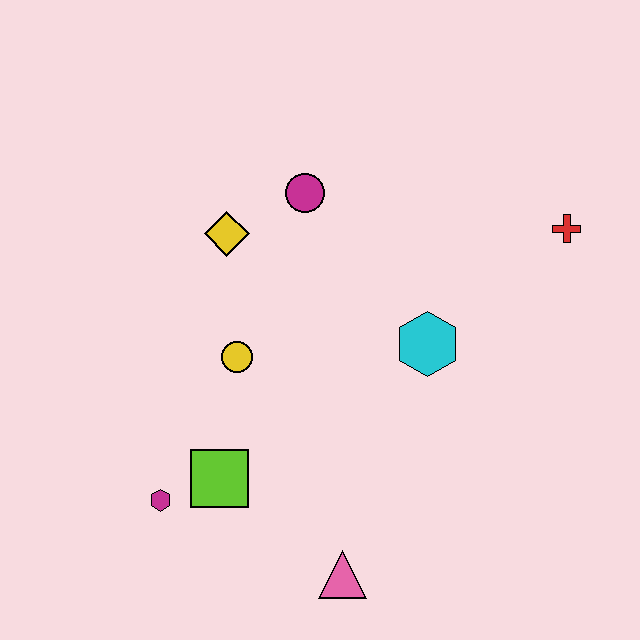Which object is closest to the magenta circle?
The yellow diamond is closest to the magenta circle.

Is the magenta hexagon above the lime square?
No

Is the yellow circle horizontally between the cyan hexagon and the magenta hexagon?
Yes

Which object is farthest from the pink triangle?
The red cross is farthest from the pink triangle.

WHAT THE TASK REQUIRES: The data should be printed again unchanged; leave its pictures out.

SOLUTION:
Which object is closest to the magenta circle?
The yellow diamond is closest to the magenta circle.

Is the magenta hexagon above the lime square?
No

Is the yellow circle horizontally between the cyan hexagon and the magenta hexagon?
Yes

Which object is farthest from the pink triangle?
The red cross is farthest from the pink triangle.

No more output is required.